WHAT THE EXERCISE ASKS
Give all of the lines again, with nothing added or dropped.

[Rows from a shape dataset]

^^^^^^^^^^^^^^^^

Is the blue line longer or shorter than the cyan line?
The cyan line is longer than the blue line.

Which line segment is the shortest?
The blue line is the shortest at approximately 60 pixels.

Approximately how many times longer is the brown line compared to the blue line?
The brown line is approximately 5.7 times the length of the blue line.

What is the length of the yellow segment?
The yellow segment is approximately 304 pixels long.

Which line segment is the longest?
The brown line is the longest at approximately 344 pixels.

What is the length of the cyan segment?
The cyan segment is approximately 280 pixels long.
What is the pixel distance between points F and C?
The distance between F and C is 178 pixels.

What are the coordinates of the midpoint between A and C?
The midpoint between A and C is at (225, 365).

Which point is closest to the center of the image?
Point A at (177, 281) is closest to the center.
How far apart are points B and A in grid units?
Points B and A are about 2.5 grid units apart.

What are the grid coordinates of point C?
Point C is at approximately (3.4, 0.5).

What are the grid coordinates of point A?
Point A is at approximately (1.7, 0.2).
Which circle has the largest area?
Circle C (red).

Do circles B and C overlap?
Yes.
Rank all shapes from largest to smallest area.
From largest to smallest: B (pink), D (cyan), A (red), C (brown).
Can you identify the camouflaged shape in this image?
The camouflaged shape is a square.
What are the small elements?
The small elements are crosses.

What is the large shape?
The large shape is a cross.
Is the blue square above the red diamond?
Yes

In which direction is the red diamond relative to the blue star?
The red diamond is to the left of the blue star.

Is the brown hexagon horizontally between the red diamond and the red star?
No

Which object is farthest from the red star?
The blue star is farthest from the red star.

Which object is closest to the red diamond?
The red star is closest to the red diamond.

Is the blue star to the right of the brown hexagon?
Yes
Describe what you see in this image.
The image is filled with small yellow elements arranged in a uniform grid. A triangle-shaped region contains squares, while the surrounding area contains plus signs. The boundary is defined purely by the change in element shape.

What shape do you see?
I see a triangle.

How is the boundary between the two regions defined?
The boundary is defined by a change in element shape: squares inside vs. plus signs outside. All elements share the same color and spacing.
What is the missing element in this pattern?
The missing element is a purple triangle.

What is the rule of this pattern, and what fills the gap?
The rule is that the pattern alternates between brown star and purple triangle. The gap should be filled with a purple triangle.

^^^^^^^^^^^^^^^^

WRITTEN SOLUTION
Is the blue line longer or shorter than the cyan line?
The cyan line is longer than the blue line.

Which line segment is the shortest?
The blue line is the shortest at approximately 60 pixels.

Approximately how many times longer is the brown line compared to the blue line?
The brown line is approximately 5.7 times the length of the blue line.

What is the length of the yellow segment?
The yellow segment is approximately 304 pixels long.

Which line segment is the longest?
The brown line is the longest at approximately 344 pixels.

What is the length of the cyan segment?
The cyan segment is approximately 280 pixels long.
What is the pixel distance between points F and C?
The distance between F and C is 178 pixels.

What are the coordinates of the midpoint between A and C?
The midpoint between A and C is at (225, 365).

Which point is closest to the center of the image?
Point A at (177, 281) is closest to the center.
How far apart are points B and A in grid units?
Points B and A are about 2.5 grid units apart.

What are the grid coordinates of point C?
Point C is at approximately (3.4, 0.5).

What are the grid coordinates of point A?
Point A is at approximately (1.7, 0.2).
Which circle has the largest area?
Circle C (red).

Do circles B and C overlap?
Yes.
Rank all shapes from largest to smallest area.
From largest to smallest: B (pink), D (cyan), A (red), C (brown).
Can you identify the camouflaged shape in this image?
The camouflaged shape is a square.
What are the small elements?
The small elements are crosses.

What is the large shape?
The large shape is a cross.
Is the blue square above the red diamond?
Yes

In which direction is the red diamond relative to the blue star?
The red diamond is to the left of the blue star.

Is the brown hexagon horizontally between the red diamond and the red star?
No

Which object is farthest from the red star?
The blue star is farthest from the red star.

Which object is closest to the red diamond?
The red star is closest to the red diamond.

Is the blue star to the right of the brown hexagon?
Yes
Describe what you see in this image.
The image is filled with small yellow elements arranged in a uniform grid. A triangle-shaped region contains squares, while the surrounding area contains plus signs. The boundary is defined purely by the change in element shape.

What shape do you see?
I see a triangle.

How is the boundary between the two regions defined?
The boundary is defined by a change in element shape: squares inside vs. plus signs outside. All elements share the same color and spacing.
What is the missing element in this pattern?
The missing element is a purple triangle.

What is the rule of this pattern, and what fills the gap?
The rule is that the pattern alternates between brown star and purple triangle. The gap should be filled with a purple triangle.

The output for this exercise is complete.